_To do:_
Go to the line that contains "How many shapes are in the top-right region?" in the listing below, then output it and every line after it exactly, omitting pictures.
- - -
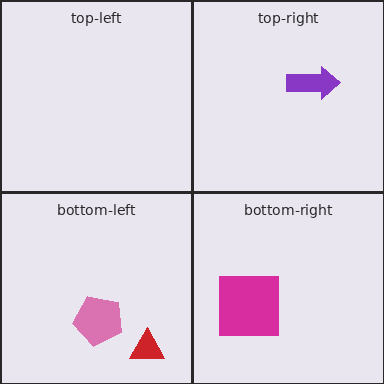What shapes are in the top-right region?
The purple arrow.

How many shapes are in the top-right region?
1.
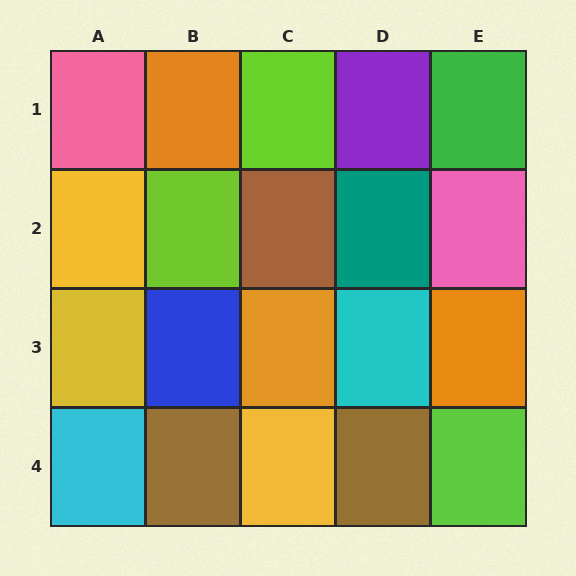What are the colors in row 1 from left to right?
Pink, orange, lime, purple, green.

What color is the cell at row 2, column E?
Pink.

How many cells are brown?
3 cells are brown.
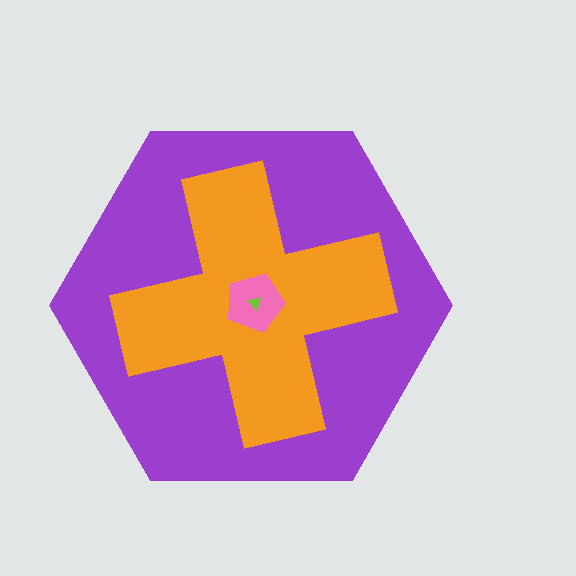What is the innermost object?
The lime triangle.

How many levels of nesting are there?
4.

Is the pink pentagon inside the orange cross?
Yes.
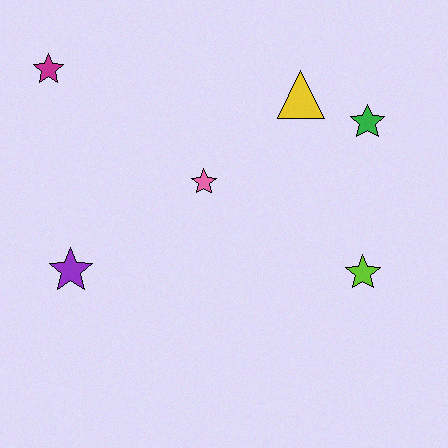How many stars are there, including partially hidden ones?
There are 5 stars.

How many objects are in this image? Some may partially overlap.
There are 6 objects.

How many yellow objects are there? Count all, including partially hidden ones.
There is 1 yellow object.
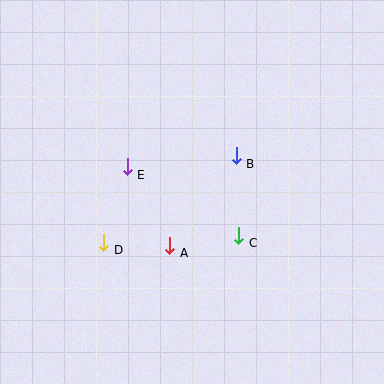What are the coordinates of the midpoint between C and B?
The midpoint between C and B is at (238, 203).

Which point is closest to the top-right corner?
Point B is closest to the top-right corner.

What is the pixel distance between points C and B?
The distance between C and B is 80 pixels.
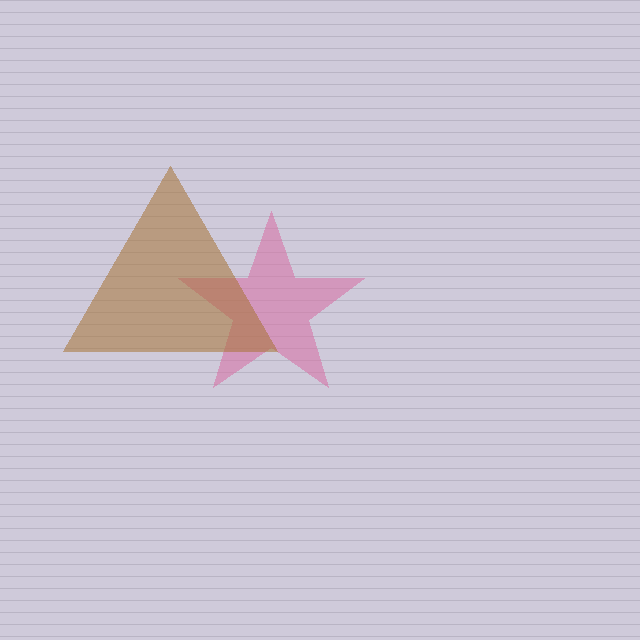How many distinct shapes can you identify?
There are 2 distinct shapes: a pink star, a brown triangle.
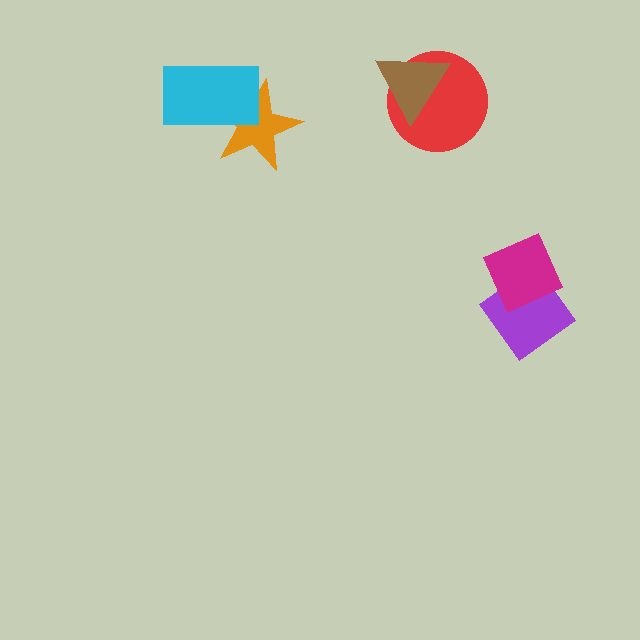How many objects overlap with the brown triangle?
1 object overlaps with the brown triangle.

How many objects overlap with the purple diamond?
1 object overlaps with the purple diamond.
- - -
_Answer box:_
How many shapes are in the top-right region?
1.
What are the colors in row 1 from left to right?
Pink, orange, lime, purple, green.

What color is the cell at row 2, column E?
Pink.

How many cells are brown?
3 cells are brown.
What is the innermost object?
The lime triangle.

How many levels of nesting are there?
4.

Is the pink pentagon inside the orange cross?
Yes.
How many stars are there, including partially hidden ones?
There are 5 stars.

How many objects are in this image? Some may partially overlap.
There are 6 objects.

How many yellow objects are there? Count all, including partially hidden ones.
There is 1 yellow object.
What are the coordinates of the midpoint between C and B?
The midpoint between C and B is at (238, 203).

Which point is closest to the top-right corner?
Point B is closest to the top-right corner.

What is the pixel distance between points C and B?
The distance between C and B is 80 pixels.
How many distinct shapes can you identify?
There are 2 distinct shapes: a pink star, a brown triangle.
How many objects overlap with the brown triangle?
1 object overlaps with the brown triangle.

How many objects overlap with the purple diamond?
1 object overlaps with the purple diamond.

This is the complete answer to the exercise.